[Saved data entries]
* Start *

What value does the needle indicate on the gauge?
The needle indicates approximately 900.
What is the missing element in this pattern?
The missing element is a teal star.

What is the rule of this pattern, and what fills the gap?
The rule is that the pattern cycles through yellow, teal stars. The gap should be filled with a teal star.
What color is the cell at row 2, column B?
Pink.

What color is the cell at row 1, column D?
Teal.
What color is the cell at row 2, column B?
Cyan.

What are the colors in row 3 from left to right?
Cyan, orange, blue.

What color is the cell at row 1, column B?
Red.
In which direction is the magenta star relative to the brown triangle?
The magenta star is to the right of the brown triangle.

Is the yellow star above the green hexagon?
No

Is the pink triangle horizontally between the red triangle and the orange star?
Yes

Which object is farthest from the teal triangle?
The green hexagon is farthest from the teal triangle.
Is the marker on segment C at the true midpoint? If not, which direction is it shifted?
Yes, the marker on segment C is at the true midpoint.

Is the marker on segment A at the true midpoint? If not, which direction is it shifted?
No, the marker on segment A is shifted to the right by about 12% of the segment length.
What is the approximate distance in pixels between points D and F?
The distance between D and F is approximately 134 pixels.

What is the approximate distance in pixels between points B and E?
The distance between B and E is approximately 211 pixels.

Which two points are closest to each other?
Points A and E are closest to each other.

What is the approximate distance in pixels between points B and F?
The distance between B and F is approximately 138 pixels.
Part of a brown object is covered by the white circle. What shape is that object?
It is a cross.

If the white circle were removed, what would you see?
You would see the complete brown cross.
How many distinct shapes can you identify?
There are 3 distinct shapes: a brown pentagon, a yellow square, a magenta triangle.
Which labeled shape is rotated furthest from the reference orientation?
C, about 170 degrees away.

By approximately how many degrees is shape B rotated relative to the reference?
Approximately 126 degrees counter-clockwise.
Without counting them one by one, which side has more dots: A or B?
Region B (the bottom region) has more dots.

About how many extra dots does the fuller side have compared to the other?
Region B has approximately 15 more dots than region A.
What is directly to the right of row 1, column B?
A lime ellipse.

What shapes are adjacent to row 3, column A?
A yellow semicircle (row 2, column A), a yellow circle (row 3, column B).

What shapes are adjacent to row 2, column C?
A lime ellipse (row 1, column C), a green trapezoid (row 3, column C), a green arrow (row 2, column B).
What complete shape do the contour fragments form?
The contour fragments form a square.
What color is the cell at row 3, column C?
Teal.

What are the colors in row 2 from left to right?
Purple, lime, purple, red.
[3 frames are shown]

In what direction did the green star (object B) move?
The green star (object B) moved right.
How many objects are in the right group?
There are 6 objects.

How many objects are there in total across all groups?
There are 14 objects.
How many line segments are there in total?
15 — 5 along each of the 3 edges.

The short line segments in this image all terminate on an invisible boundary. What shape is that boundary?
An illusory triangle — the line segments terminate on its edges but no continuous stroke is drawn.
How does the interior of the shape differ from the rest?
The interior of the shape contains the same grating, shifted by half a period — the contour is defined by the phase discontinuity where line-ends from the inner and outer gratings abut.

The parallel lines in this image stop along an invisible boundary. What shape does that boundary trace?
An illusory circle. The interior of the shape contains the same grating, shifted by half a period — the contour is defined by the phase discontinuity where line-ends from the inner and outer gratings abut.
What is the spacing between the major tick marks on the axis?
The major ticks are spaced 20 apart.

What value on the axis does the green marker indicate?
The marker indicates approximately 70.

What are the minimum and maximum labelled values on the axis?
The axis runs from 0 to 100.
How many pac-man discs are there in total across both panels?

* End *

### What to do
Return the listing above in its exact form.

### Response below
What value does the needle indicate on the gauge?
The needle indicates approximately 900.
What is the missing element in this pattern?
The missing element is a teal star.

What is the rule of this pattern, and what fills the gap?
The rule is that the pattern cycles through yellow, teal stars. The gap should be filled with a teal star.
What color is the cell at row 2, column B?
Pink.

What color is the cell at row 1, column D?
Teal.
What color is the cell at row 2, column B?
Cyan.

What are the colors in row 3 from left to right?
Cyan, orange, blue.

What color is the cell at row 1, column B?
Red.
In which direction is the magenta star relative to the brown triangle?
The magenta star is to the right of the brown triangle.

Is the yellow star above the green hexagon?
No

Is the pink triangle horizontally between the red triangle and the orange star?
Yes

Which object is farthest from the teal triangle?
The green hexagon is farthest from the teal triangle.
Is the marker on segment C at the true midpoint? If not, which direction is it shifted?
Yes, the marker on segment C is at the true midpoint.

Is the marker on segment A at the true midpoint? If not, which direction is it shifted?
No, the marker on segment A is shifted to the right by about 12% of the segment length.
What is the approximate distance in pixels between points D and F?
The distance between D and F is approximately 134 pixels.

What is the approximate distance in pixels between points B and E?
The distance between B and E is approximately 211 pixels.

Which two points are closest to each other?
Points A and E are closest to each other.

What is the approximate distance in pixels between points B and F?
The distance between B and F is approximately 138 pixels.
Part of a brown object is covered by the white circle. What shape is that object?
It is a cross.

If the white circle were removed, what would you see?
You would see the complete brown cross.
How many distinct shapes can you identify?
There are 3 distinct shapes: a brown pentagon, a yellow square, a magenta triangle.
Which labeled shape is rotated furthest from the reference orientation?
C, about 170 degrees away.

By approximately how many degrees is shape B rotated relative to the reference?
Approximately 126 degrees counter-clockwise.
Without counting them one by one, which side has more dots: A or B?
Region B (the bottom region) has more dots.

About how many extra dots does the fuller side have compared to the other?
Region B has approximately 15 more dots than region A.
What is directly to the right of row 1, column B?
A lime ellipse.

What shapes are adjacent to row 3, column A?
A yellow semicircle (row 2, column A), a yellow circle (row 3, column B).

What shapes are adjacent to row 2, column C?
A lime ellipse (row 1, column C), a green trapezoid (row 3, column C), a green arrow (row 2, column B).
What complete shape do the contour fragments form?
The contour fragments form a square.
What color is the cell at row 3, column C?
Teal.

What are the colors in row 2 from left to right?
Purple, lime, purple, red.
[3 frames are shown]

In what direction did the green star (object B) move?
The green star (object B) moved right.
How many objects are in the right group?
There are 6 objects.

How many objects are there in total across all groups?
There are 14 objects.
How many line segments are there in total?
15 — 5 along each of the 3 edges.

The short line segments in this image all terminate on an invisible boundary. What shape is that boundary?
An illusory triangle — the line segments terminate on its edges but no continuous stroke is drawn.
How does the interior of the shape differ from the rest?
The interior of the shape contains the same grating, shifted by half a period — the contour is defined by the phase discontinuity where line-ends from the inner and outer gratings abut.

The parallel lines in this image stop along an invisible boundary. What shape does that boundary trace?
An illusory circle. The interior of the shape contains the same grating, shifted by half a period — the contour is defined by the phase discontinuity where line-ends from the inner and outer gratings abut.
What is the spacing between the major tick marks on the axis?
The major ticks are spaced 20 apart.

What value on the axis does the green marker indicate?
The marker indicates approximately 70.

What are the minimum and maximum labelled values on the axis?
The axis runs from 0 to 100.
How many pac-man discs are there in total across both panels?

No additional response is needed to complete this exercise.